Material for this exercise

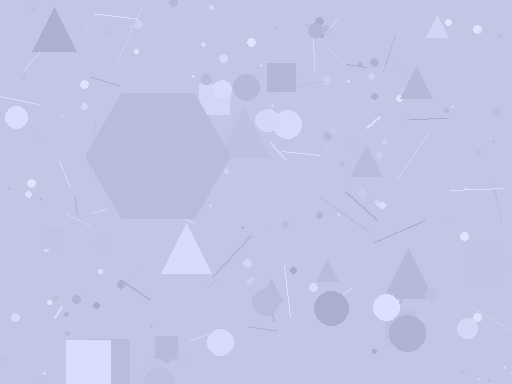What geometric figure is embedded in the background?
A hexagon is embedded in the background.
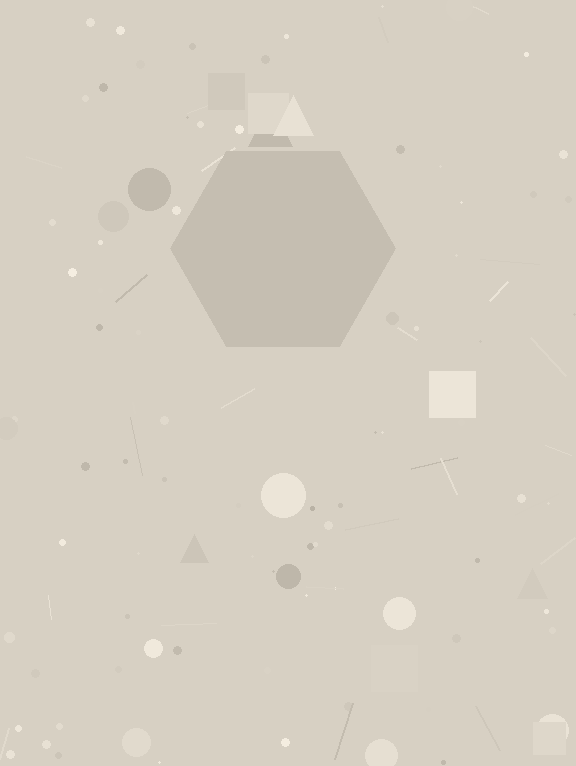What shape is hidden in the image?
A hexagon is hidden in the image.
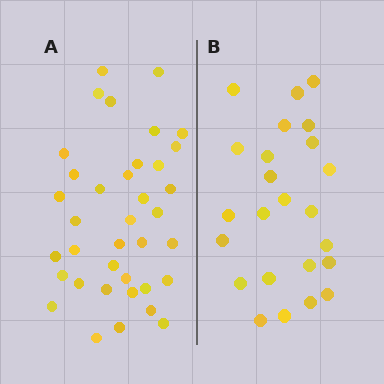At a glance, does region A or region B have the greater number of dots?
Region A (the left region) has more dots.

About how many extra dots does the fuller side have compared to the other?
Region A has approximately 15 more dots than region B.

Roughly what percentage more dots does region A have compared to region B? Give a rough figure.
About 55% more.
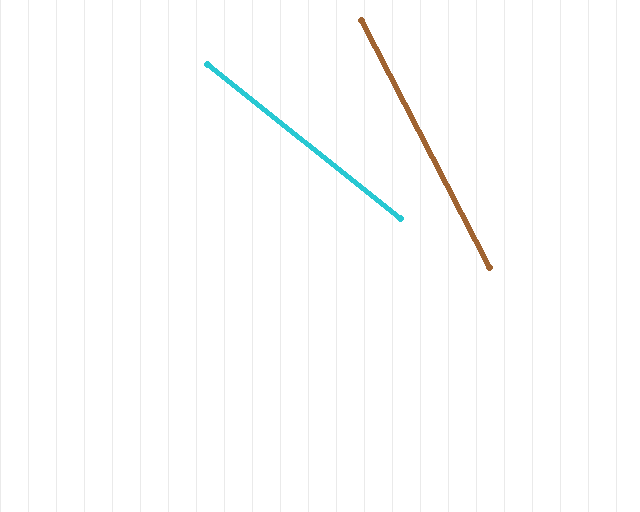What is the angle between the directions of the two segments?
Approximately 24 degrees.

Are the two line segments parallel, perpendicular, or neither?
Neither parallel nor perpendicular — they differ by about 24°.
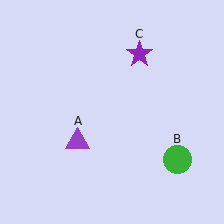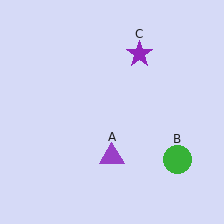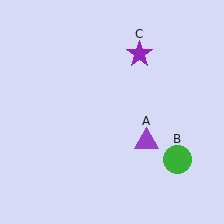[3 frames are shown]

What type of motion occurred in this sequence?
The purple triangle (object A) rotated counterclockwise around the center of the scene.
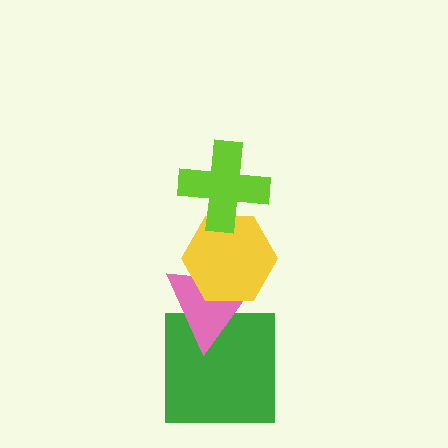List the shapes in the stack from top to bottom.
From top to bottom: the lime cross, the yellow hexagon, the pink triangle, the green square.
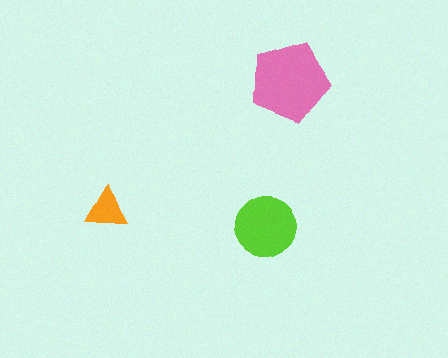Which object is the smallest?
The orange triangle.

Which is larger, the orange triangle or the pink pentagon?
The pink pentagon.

Problem to solve
Transcribe the preceding listing in its entirety and with exact wording, leaving out pictures.

Worked solution
What geometric figure is embedded in the background?
A hexagon is embedded in the background.
What shape is hidden in the image?
A hexagon is hidden in the image.
At a glance, does region A or region B have the greater number of dots?
Region A (the left region) has more dots.

About how many extra dots does the fuller side have compared to the other?
Region A has approximately 15 more dots than region B.

Roughly what percentage more dots does region A have compared to region B? Give a rough figure.
About 55% more.
What is the angle between the directions of the two segments?
Approximately 24 degrees.

Are the two line segments parallel, perpendicular, or neither?
Neither parallel nor perpendicular — they differ by about 24°.
[3 frames are shown]

What type of motion occurred in this sequence?
The purple triangle (object A) rotated counterclockwise around the center of the scene.
List the shapes in the stack from top to bottom.
From top to bottom: the lime cross, the yellow hexagon, the pink triangle, the green square.
Which object is the smallest?
The orange triangle.

Which is larger, the orange triangle or the pink pentagon?
The pink pentagon.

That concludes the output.